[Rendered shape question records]
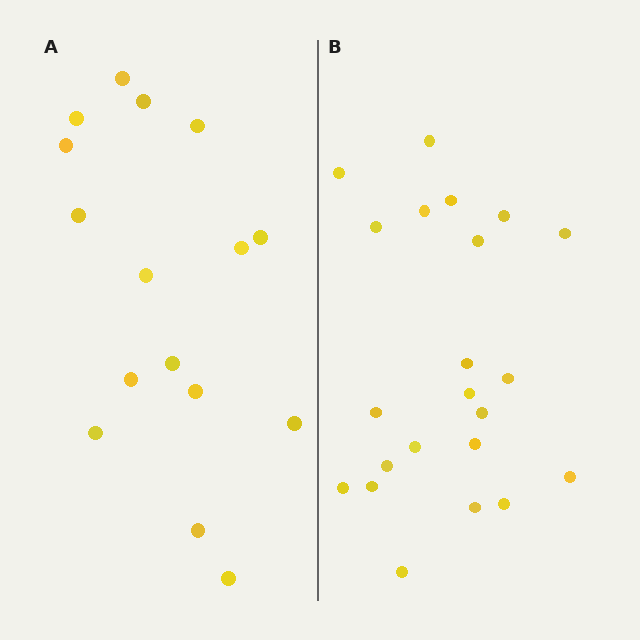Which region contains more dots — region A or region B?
Region B (the right region) has more dots.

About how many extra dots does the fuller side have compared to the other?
Region B has about 6 more dots than region A.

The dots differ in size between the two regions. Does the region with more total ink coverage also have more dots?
No. Region A has more total ink coverage because its dots are larger, but region B actually contains more individual dots. Total area can be misleading — the number of items is what matters here.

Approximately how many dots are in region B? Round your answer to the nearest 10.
About 20 dots. (The exact count is 22, which rounds to 20.)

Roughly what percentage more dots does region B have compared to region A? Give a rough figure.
About 40% more.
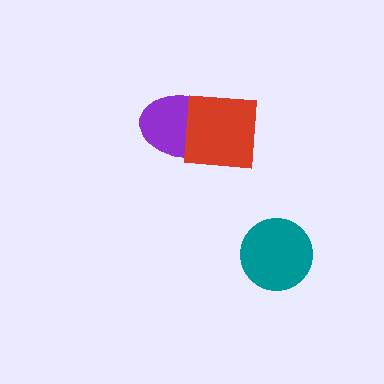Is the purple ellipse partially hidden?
Yes, it is partially covered by another shape.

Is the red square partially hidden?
No, no other shape covers it.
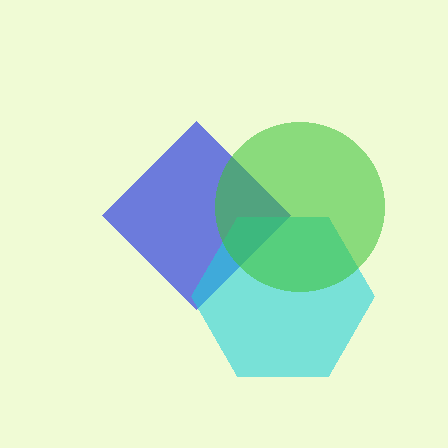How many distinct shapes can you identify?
There are 3 distinct shapes: a blue diamond, a cyan hexagon, a green circle.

STATED GOAL: Starting at the line that contains "About how many", write out every line through the final line of the entries, word for word; skip any pictures.

CORRECT RESPONSE:
About how many extra dots does the fuller side have compared to the other?
Region B has about 6 more dots than region A.

The dots differ in size between the two regions. Does the region with more total ink coverage also have more dots?
No. Region A has more total ink coverage because its dots are larger, but region B actually contains more individual dots. Total area can be misleading — the number of items is what matters here.

Approximately how many dots are in region B? Round your answer to the nearest 10.
About 20 dots. (The exact count is 22, which rounds to 20.)

Roughly what percentage more dots does region B have compared to region A? Give a rough figure.
About 40% more.
Is the purple ellipse partially hidden?
Yes, it is partially covered by another shape.

Is the red square partially hidden?
No, no other shape covers it.
How many distinct shapes can you identify?
There are 3 distinct shapes: a blue diamond, a cyan hexagon, a green circle.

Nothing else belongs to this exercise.